Problem to solve =>
Output all the data exactly. Pictures do not belong in the copy.

==== Input

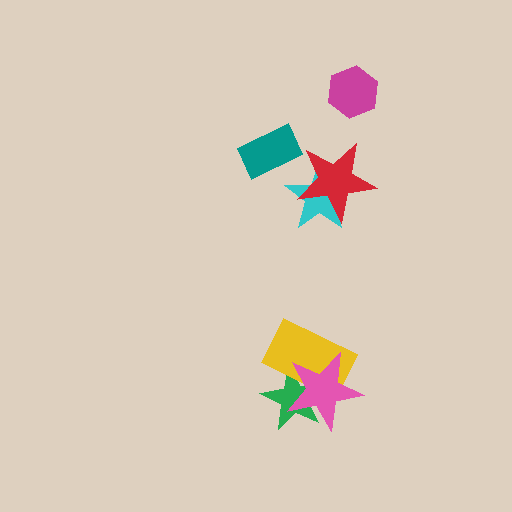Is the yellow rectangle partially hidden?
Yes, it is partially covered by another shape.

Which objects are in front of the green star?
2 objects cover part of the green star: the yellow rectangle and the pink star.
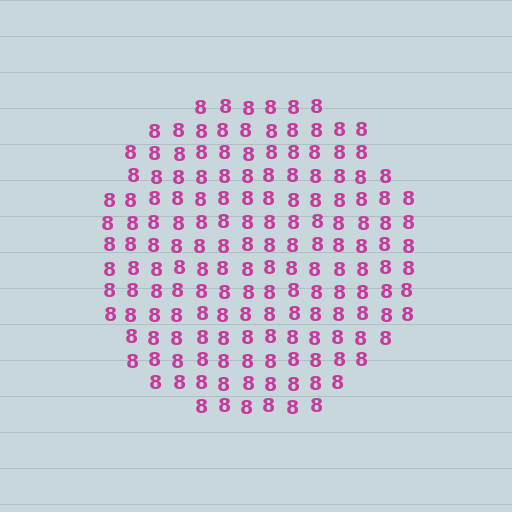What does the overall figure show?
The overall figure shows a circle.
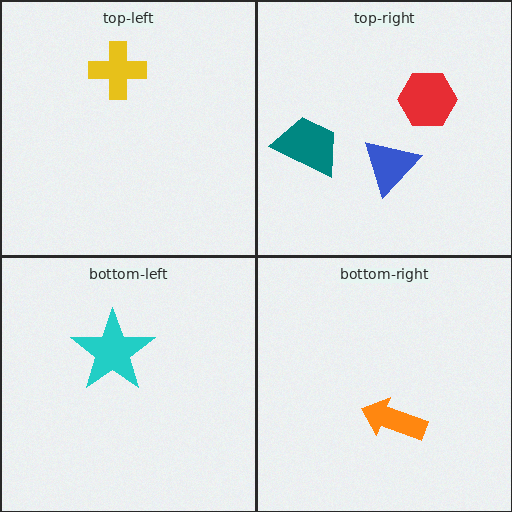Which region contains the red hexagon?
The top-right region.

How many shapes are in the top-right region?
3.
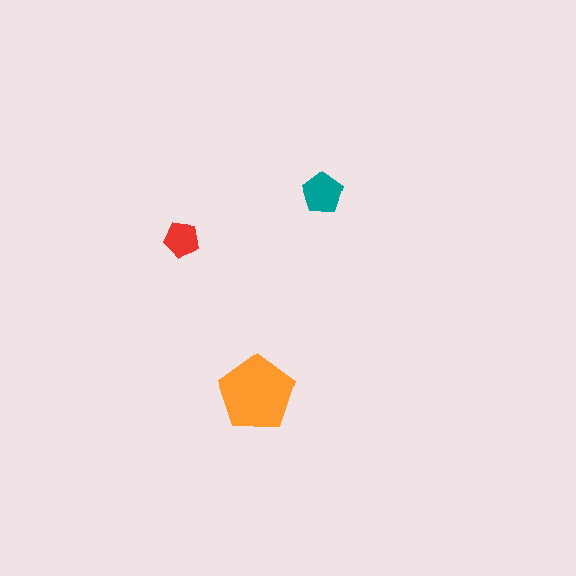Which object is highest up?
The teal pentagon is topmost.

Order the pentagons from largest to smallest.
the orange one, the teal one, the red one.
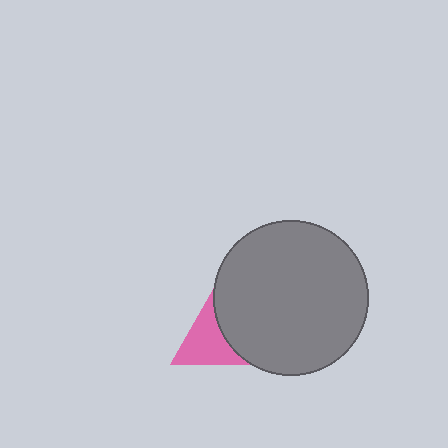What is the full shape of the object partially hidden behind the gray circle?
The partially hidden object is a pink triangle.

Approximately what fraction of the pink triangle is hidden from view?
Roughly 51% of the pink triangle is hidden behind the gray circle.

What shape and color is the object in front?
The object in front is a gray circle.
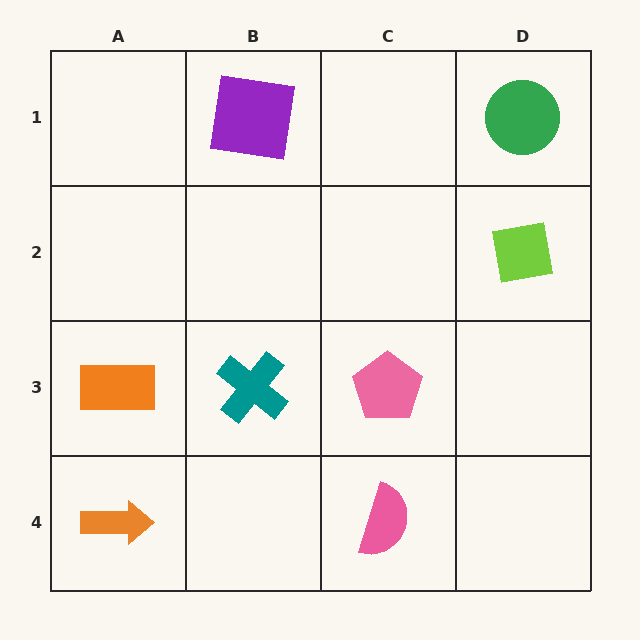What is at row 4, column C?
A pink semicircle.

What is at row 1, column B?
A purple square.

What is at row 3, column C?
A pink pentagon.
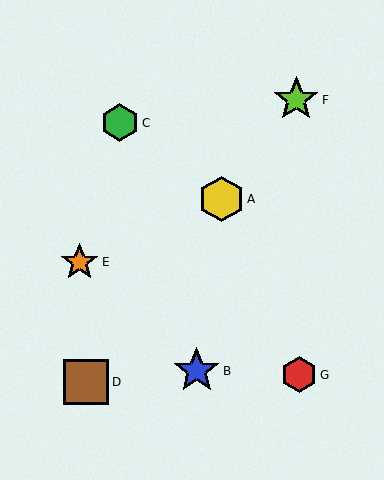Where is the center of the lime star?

========

In response =>
Is the yellow rectangle partially hidden?
Yes, it is partially covered by another shape.

Which objects are in front of the green star?
2 objects cover part of the green star: the yellow rectangle and the pink star.
What does the overall figure show?
The overall figure shows a circle.
Which region contains the red hexagon?
The top-right region.

How many shapes are in the top-right region?
3.
Which object is highest up?
The teal pentagon is topmost.

Order the pentagons from largest to smallest.
the orange one, the teal one, the red one.
What is the full shape of the object partially hidden behind the gray circle?
The partially hidden object is a pink triangle.

Approximately what fraction of the pink triangle is hidden from view?
Roughly 51% of the pink triangle is hidden behind the gray circle.

What shape and color is the object in front?
The object in front is a gray circle.
What is at row 4, column C?
A pink semicircle.

What is at row 1, column B?
A purple square.

What is at row 3, column C?
A pink pentagon.
Where is the center of the lime star?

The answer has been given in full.